--- Begin Data provided ---
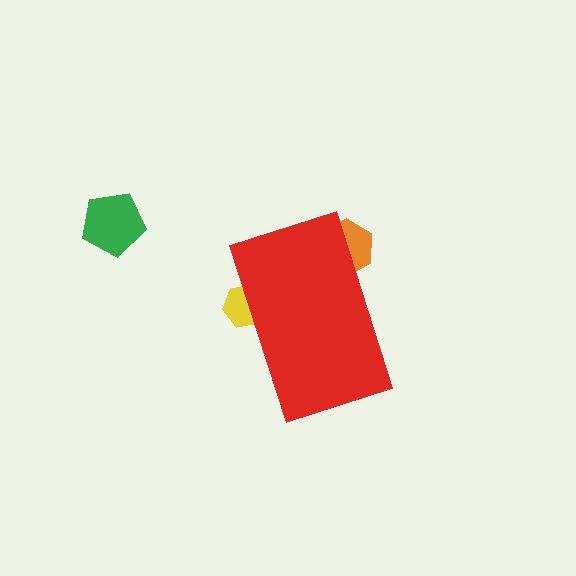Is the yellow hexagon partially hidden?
Yes, the yellow hexagon is partially hidden behind the red rectangle.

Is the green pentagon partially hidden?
No, the green pentagon is fully visible.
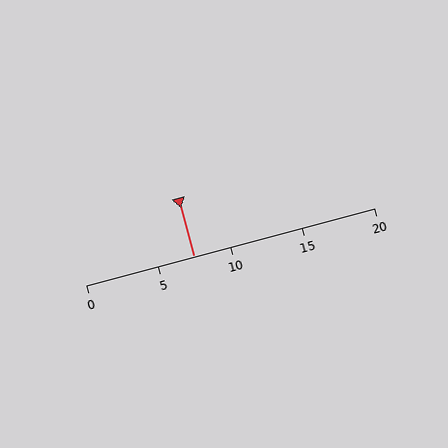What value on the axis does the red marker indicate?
The marker indicates approximately 7.5.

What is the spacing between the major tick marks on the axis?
The major ticks are spaced 5 apart.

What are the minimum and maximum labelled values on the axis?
The axis runs from 0 to 20.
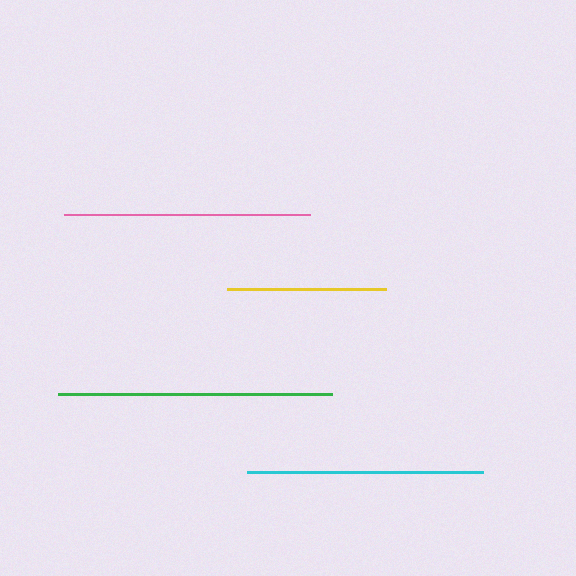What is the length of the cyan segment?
The cyan segment is approximately 236 pixels long.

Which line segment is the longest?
The green line is the longest at approximately 274 pixels.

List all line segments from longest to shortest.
From longest to shortest: green, pink and cyan (about equal), yellow.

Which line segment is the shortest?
The yellow line is the shortest at approximately 159 pixels.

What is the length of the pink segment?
The pink segment is approximately 246 pixels long.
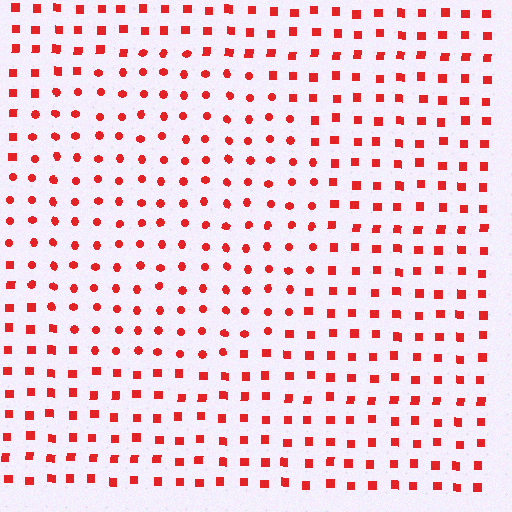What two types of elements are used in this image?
The image uses circles inside the circle region and squares outside it.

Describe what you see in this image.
The image is filled with small red elements arranged in a uniform grid. A circle-shaped region contains circles, while the surrounding area contains squares. The boundary is defined purely by the change in element shape.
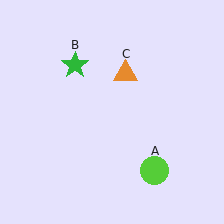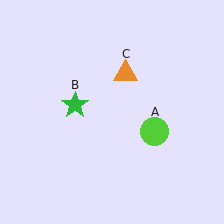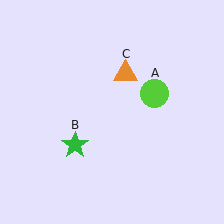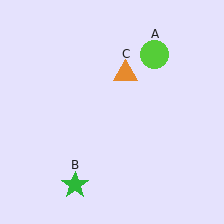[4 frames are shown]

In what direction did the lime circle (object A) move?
The lime circle (object A) moved up.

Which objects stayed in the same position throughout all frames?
Orange triangle (object C) remained stationary.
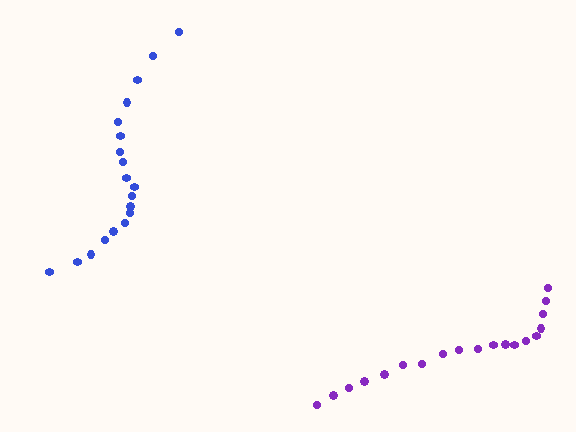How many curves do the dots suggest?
There are 2 distinct paths.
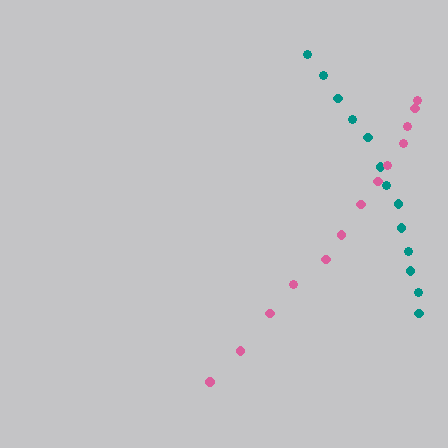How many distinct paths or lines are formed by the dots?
--- End Data provided ---
Stated goal: Omit pictures; set down the rest of the material word for word.

Response for this exercise:
Is the yellow hexagon partially hidden?
Yes, the yellow hexagon is partially hidden behind the red rectangle.

Is the green pentagon partially hidden?
No, the green pentagon is fully visible.
What value on the axis does the red marker indicate?
The marker indicates approximately 7.5.

What is the spacing between the major tick marks on the axis?
The major ticks are spaced 5 apart.

What are the minimum and maximum labelled values on the axis?
The axis runs from 0 to 20.
What is the length of the cyan segment?
The cyan segment is approximately 236 pixels long.

Which line segment is the longest?
The green line is the longest at approximately 274 pixels.

List all line segments from longest to shortest.
From longest to shortest: green, pink and cyan (about equal), yellow.

Which line segment is the shortest?
The yellow line is the shortest at approximately 159 pixels.

What is the length of the pink segment?
The pink segment is approximately 246 pixels long.
What two types of elements are used in this image?
The image uses circles inside the circle region and squares outside it.

Describe what you see in this image.
The image is filled with small red elements arranged in a uniform grid. A circle-shaped region contains circles, while the surrounding area contains squares. The boundary is defined purely by the change in element shape.
[4 frames are shown]

In what direction did the lime circle (object A) move?
The lime circle (object A) moved up.

Which objects stayed in the same position throughout all frames?
Orange triangle (object C) remained stationary.
How many curves do the dots suggest?
There are 2 distinct paths.
How many distinct paths or lines are formed by the dots?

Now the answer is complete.